Begin Records shown

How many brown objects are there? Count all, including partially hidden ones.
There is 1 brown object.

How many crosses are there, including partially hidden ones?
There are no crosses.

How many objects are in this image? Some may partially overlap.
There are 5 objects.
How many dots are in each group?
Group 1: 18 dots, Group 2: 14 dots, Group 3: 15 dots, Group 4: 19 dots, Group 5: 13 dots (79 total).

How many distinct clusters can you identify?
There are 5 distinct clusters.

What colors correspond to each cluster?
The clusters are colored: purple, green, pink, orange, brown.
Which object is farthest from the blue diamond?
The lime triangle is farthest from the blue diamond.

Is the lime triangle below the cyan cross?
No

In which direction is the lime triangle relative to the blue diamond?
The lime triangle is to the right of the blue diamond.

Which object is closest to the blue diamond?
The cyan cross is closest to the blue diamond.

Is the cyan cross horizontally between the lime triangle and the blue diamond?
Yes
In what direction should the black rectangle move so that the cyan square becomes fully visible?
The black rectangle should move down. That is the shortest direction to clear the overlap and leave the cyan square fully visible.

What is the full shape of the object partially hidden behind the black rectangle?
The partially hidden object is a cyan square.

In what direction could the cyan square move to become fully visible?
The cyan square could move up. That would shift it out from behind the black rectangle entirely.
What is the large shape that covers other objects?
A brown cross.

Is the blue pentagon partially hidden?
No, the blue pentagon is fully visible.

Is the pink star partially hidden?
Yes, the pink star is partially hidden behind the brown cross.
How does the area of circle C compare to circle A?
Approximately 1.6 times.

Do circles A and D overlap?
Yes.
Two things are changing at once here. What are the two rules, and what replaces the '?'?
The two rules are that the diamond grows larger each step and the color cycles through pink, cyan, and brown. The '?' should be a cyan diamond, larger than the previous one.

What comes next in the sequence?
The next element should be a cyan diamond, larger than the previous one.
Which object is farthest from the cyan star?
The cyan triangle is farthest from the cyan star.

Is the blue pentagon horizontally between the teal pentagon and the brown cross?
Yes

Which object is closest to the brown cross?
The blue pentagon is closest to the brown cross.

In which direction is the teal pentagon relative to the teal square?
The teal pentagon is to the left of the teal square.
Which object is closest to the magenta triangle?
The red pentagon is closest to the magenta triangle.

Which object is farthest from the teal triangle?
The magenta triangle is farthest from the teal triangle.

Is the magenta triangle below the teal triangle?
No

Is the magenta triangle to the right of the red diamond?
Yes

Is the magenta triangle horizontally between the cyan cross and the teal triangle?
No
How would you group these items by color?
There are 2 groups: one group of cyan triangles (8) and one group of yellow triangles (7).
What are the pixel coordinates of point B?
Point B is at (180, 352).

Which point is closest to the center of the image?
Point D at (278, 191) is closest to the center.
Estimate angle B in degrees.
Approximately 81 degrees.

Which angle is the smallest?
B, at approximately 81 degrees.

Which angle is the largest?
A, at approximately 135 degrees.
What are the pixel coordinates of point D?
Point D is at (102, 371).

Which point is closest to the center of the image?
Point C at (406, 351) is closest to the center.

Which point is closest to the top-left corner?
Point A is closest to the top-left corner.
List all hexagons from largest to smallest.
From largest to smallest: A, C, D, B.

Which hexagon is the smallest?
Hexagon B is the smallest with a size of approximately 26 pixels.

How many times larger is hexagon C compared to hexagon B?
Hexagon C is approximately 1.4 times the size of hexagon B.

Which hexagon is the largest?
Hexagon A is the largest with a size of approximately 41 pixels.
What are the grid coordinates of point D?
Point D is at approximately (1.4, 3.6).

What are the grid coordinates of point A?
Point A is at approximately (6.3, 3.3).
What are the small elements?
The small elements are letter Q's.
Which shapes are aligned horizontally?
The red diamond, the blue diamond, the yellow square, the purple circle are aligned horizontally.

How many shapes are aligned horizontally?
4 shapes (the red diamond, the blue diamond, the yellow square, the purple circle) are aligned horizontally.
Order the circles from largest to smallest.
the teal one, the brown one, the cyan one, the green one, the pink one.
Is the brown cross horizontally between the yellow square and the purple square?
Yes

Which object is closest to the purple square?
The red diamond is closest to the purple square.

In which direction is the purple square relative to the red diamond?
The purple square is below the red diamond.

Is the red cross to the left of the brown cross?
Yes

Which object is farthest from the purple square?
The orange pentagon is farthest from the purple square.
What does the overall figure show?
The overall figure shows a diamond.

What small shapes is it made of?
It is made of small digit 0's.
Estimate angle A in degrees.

End Records shown

[Given exercise]:
Print back all the lines verbatim.

[Answer]:
How many brown objects are there? Count all, including partially hidden ones.
There is 1 brown object.

How many crosses are there, including partially hidden ones?
There are no crosses.

How many objects are in this image? Some may partially overlap.
There are 5 objects.
How many dots are in each group?
Group 1: 18 dots, Group 2: 14 dots, Group 3: 15 dots, Group 4: 19 dots, Group 5: 13 dots (79 total).

How many distinct clusters can you identify?
There are 5 distinct clusters.

What colors correspond to each cluster?
The clusters are colored: purple, green, pink, orange, brown.
Which object is farthest from the blue diamond?
The lime triangle is farthest from the blue diamond.

Is the lime triangle below the cyan cross?
No

In which direction is the lime triangle relative to the blue diamond?
The lime triangle is to the right of the blue diamond.

Which object is closest to the blue diamond?
The cyan cross is closest to the blue diamond.

Is the cyan cross horizontally between the lime triangle and the blue diamond?
Yes
In what direction should the black rectangle move so that the cyan square becomes fully visible?
The black rectangle should move down. That is the shortest direction to clear the overlap and leave the cyan square fully visible.

What is the full shape of the object partially hidden behind the black rectangle?
The partially hidden object is a cyan square.

In what direction could the cyan square move to become fully visible?
The cyan square could move up. That would shift it out from behind the black rectangle entirely.
What is the large shape that covers other objects?
A brown cross.

Is the blue pentagon partially hidden?
No, the blue pentagon is fully visible.

Is the pink star partially hidden?
Yes, the pink star is partially hidden behind the brown cross.
How does the area of circle C compare to circle A?
Approximately 1.6 times.

Do circles A and D overlap?
Yes.
Two things are changing at once here. What are the two rules, and what replaces the '?'?
The two rules are that the diamond grows larger each step and the color cycles through pink, cyan, and brown. The '?' should be a cyan diamond, larger than the previous one.

What comes next in the sequence?
The next element should be a cyan diamond, larger than the previous one.
Which object is farthest from the cyan star?
The cyan triangle is farthest from the cyan star.

Is the blue pentagon horizontally between the teal pentagon and the brown cross?
Yes

Which object is closest to the brown cross?
The blue pentagon is closest to the brown cross.

In which direction is the teal pentagon relative to the teal square?
The teal pentagon is to the left of the teal square.
Which object is closest to the magenta triangle?
The red pentagon is closest to the magenta triangle.

Which object is farthest from the teal triangle?
The magenta triangle is farthest from the teal triangle.

Is the magenta triangle below the teal triangle?
No

Is the magenta triangle to the right of the red diamond?
Yes

Is the magenta triangle horizontally between the cyan cross and the teal triangle?
No
How would you group these items by color?
There are 2 groups: one group of cyan triangles (8) and one group of yellow triangles (7).
What are the pixel coordinates of point B?
Point B is at (180, 352).

Which point is closest to the center of the image?
Point D at (278, 191) is closest to the center.
Estimate angle B in degrees.
Approximately 81 degrees.

Which angle is the smallest?
B, at approximately 81 degrees.

Which angle is the largest?
A, at approximately 135 degrees.
What are the pixel coordinates of point D?
Point D is at (102, 371).

Which point is closest to the center of the image?
Point C at (406, 351) is closest to the center.

Which point is closest to the top-left corner?
Point A is closest to the top-left corner.
List all hexagons from largest to smallest.
From largest to smallest: A, C, D, B.

Which hexagon is the smallest?
Hexagon B is the smallest with a size of approximately 26 pixels.

How many times larger is hexagon C compared to hexagon B?
Hexagon C is approximately 1.4 times the size of hexagon B.

Which hexagon is the largest?
Hexagon A is the largest with a size of approximately 41 pixels.
What are the grid coordinates of point D?
Point D is at approximately (1.4, 3.6).

What are the grid coordinates of point A?
Point A is at approximately (6.3, 3.3).
What are the small elements?
The small elements are letter Q's.
Which shapes are aligned horizontally?
The red diamond, the blue diamond, the yellow square, the purple circle are aligned horizontally.

How many shapes are aligned horizontally?
4 shapes (the red diamond, the blue diamond, the yellow square, the purple circle) are aligned horizontally.
Order the circles from largest to smallest.
the teal one, the brown one, the cyan one, the green one, the pink one.
Is the brown cross horizontally between the yellow square and the purple square?
Yes

Which object is closest to the purple square?
The red diamond is closest to the purple square.

In which direction is the purple square relative to the red diamond?
The purple square is below the red diamond.

Is the red cross to the left of the brown cross?
Yes

Which object is farthest from the purple square?
The orange pentagon is farthest from the purple square.
What does the overall figure show?
The overall figure shows a diamond.

What small shapes is it made of?
It is made of small digit 0's.
Estimate angle A in degrees.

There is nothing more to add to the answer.